Repeat each entry exactly and drop the pictures.

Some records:
——————————
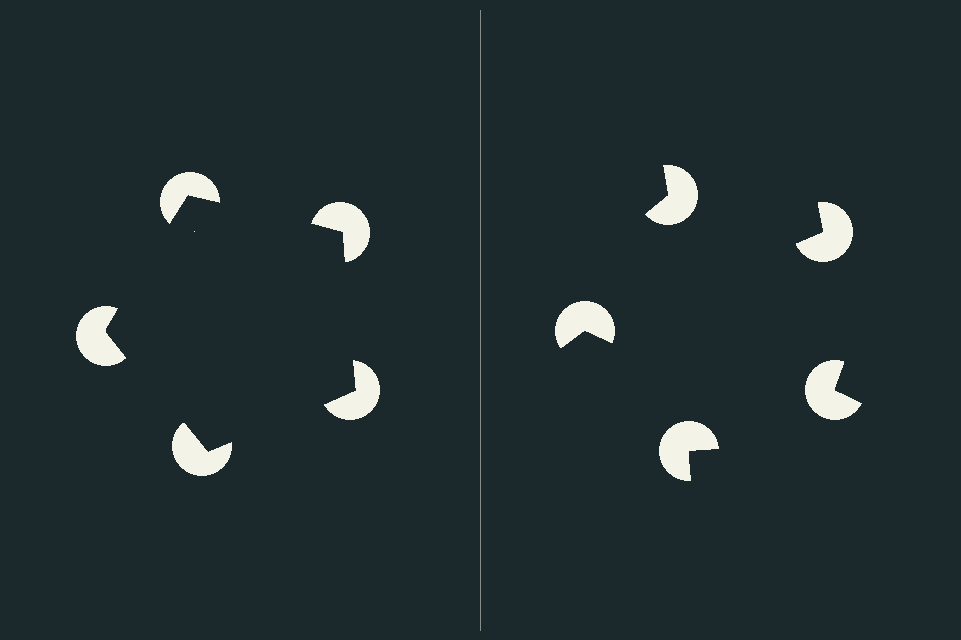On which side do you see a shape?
An illusory pentagon appears on the left side. On the right side the wedge cuts are rotated, so no coherent shape forms.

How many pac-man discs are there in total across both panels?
10 — 5 on each side.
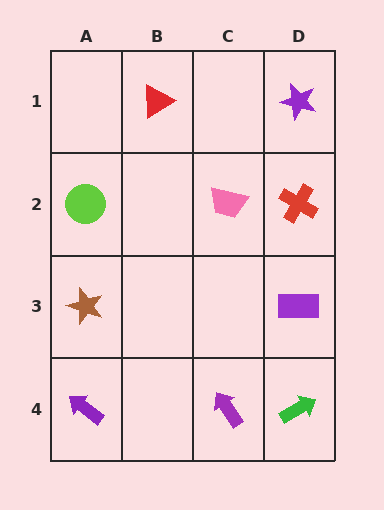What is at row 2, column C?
A pink trapezoid.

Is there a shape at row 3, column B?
No, that cell is empty.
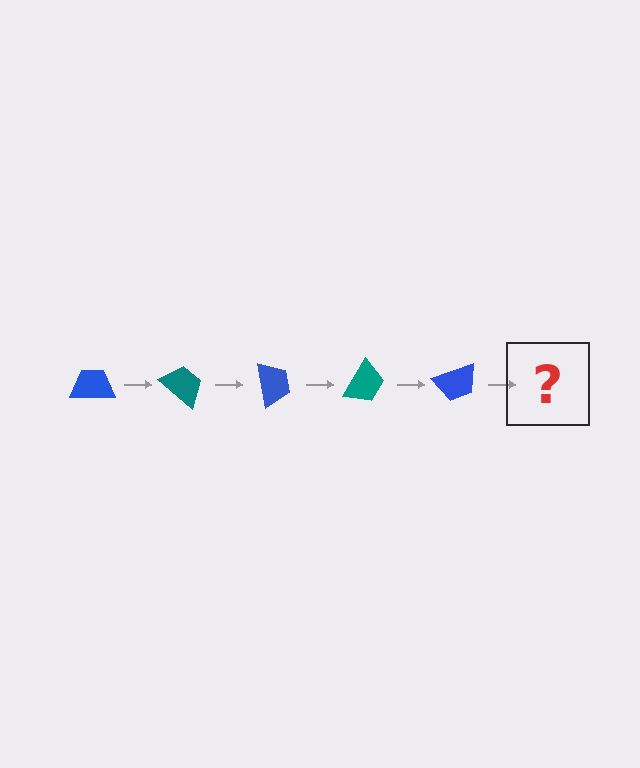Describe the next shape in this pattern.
It should be a teal trapezoid, rotated 200 degrees clockwise from the start.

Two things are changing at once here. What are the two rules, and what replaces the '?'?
The two rules are that it rotates 40 degrees clockwise each step and the color cycles through blue and teal. The '?' should be a teal trapezoid, rotated 200 degrees clockwise from the start.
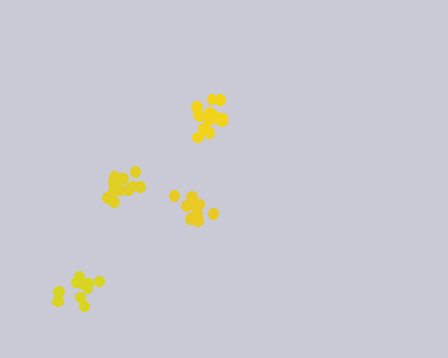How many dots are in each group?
Group 1: 12 dots, Group 2: 12 dots, Group 3: 10 dots, Group 4: 14 dots (48 total).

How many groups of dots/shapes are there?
There are 4 groups.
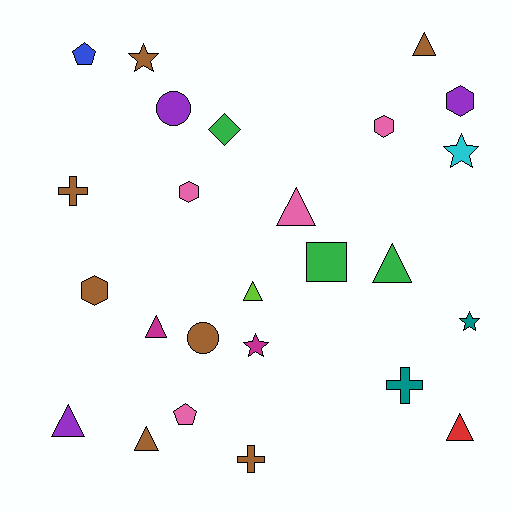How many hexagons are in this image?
There are 4 hexagons.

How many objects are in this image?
There are 25 objects.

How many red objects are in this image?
There is 1 red object.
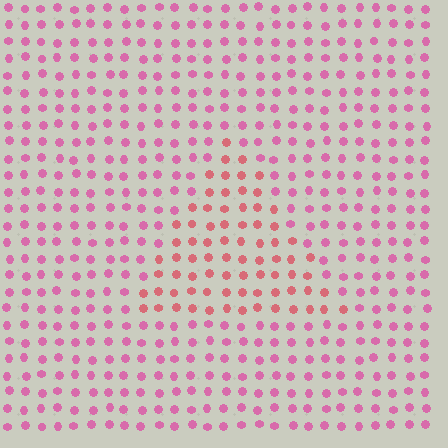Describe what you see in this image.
The image is filled with small pink elements in a uniform arrangement. A triangle-shaped region is visible where the elements are tinted to a slightly different hue, forming a subtle color boundary.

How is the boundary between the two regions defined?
The boundary is defined purely by a slight shift in hue (about 29 degrees). Spacing, size, and orientation are identical on both sides.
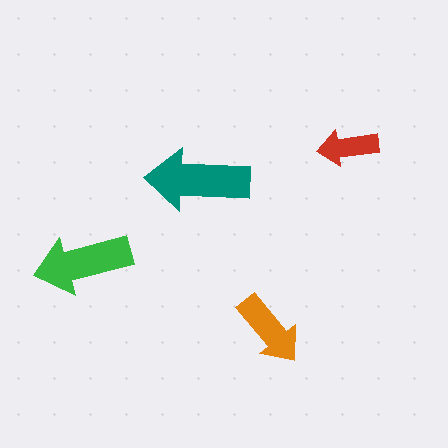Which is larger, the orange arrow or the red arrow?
The orange one.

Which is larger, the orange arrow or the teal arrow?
The teal one.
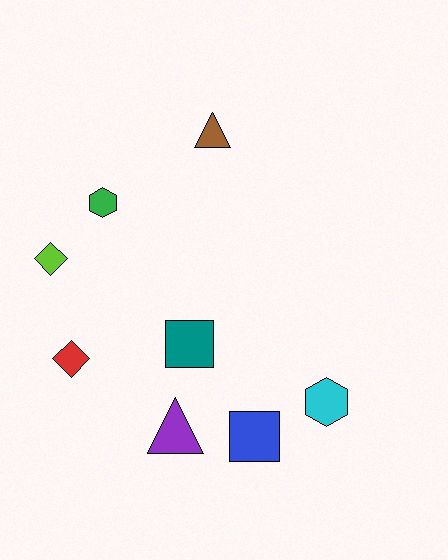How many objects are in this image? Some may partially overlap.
There are 8 objects.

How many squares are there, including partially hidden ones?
There are 2 squares.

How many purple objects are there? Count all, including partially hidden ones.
There is 1 purple object.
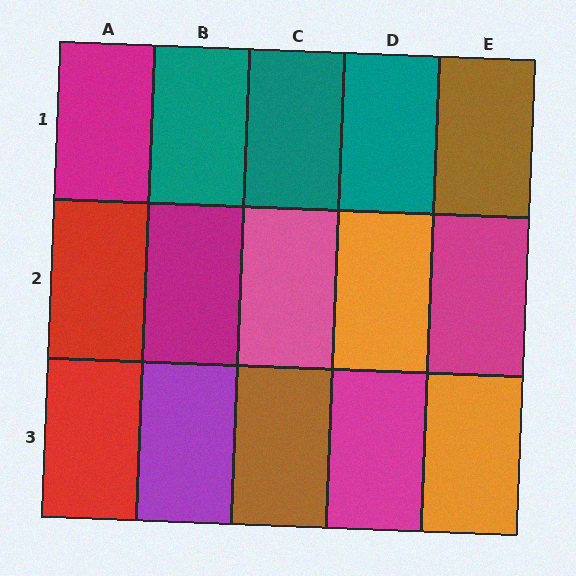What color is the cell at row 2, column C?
Pink.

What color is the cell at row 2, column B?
Magenta.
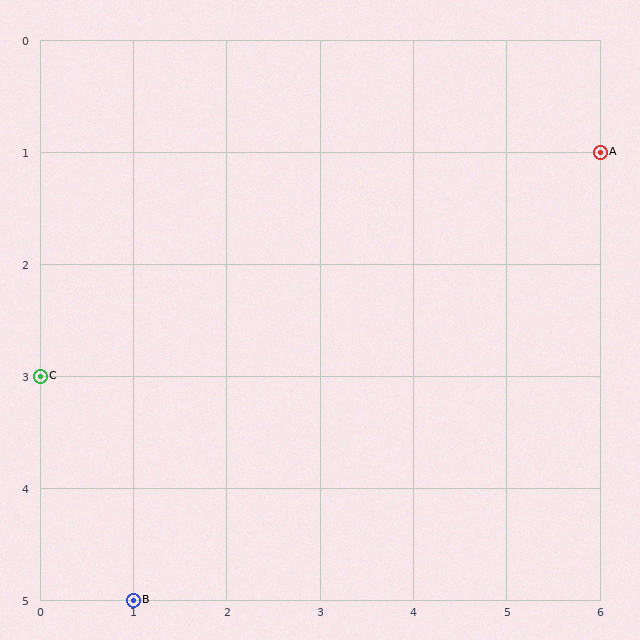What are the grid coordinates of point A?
Point A is at grid coordinates (6, 1).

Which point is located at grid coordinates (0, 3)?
Point C is at (0, 3).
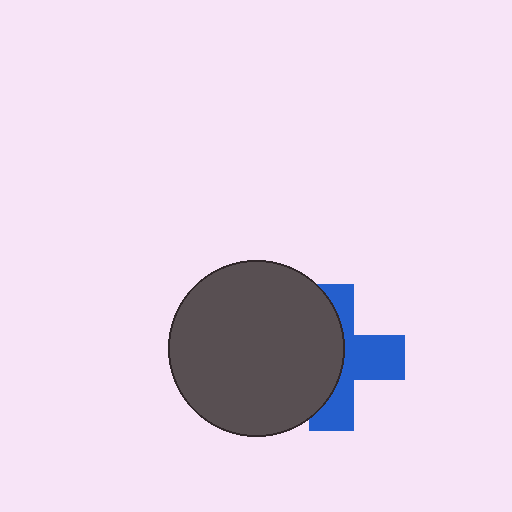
——————————
* Complete answer *
On which side do you see a shape?
An illusory pentagon appears on the left side. On the right side the wedge cuts are rotated, so no coherent shape forms.

How many pac-man discs are there in total across both panels?
10 — 5 on each side.
What is at row 2, column C?
A pink trapezoid.

Is there a shape at row 3, column B?
No, that cell is empty.
Describe the next shape in this pattern.
It should be a teal trapezoid, rotated 200 degrees clockwise from the start.

Two things are changing at once here. What are the two rules, and what replaces the '?'?
The two rules are that it rotates 40 degrees clockwise each step and the color cycles through blue and teal. The '?' should be a teal trapezoid, rotated 200 degrees clockwise from the start.
How many dots are in each group?
Group 1: 12 dots, Group 2: 12 dots, Group 3: 10 dots, Group 4: 14 dots (48 total).

How many groups of dots/shapes are there?
There are 4 groups.
How many hexagons are in this image?
There are 4 hexagons.

How many objects are in this image?
There are 25 objects.

How many red objects are in this image?
There is 1 red object.
Describe what you see in this image.
The image is filled with small pink elements in a uniform arrangement. A triangle-shaped region is visible where the elements are tinted to a slightly different hue, forming a subtle color boundary.

How is the boundary between the two regions defined?
The boundary is defined purely by a slight shift in hue (about 29 degrees). Spacing, size, and orientation are identical on both sides.
Which is larger, the orange arrow or the red arrow?
The orange one.

Which is larger, the orange arrow or the teal arrow?
The teal one.
How many objects are in this image? Some may partially overlap.
There are 8 objects.

How many squares are there, including partially hidden ones?
There are 2 squares.

How many purple objects are there? Count all, including partially hidden ones.
There is 1 purple object.
What color is the cell at row 2, column C?
Pink.

What color is the cell at row 2, column B?
Magenta.
What are the grid coordinates of point A?
Point A is at grid coordinates (6, 1).

Which point is located at grid coordinates (0, 3)?
Point C is at (0, 3).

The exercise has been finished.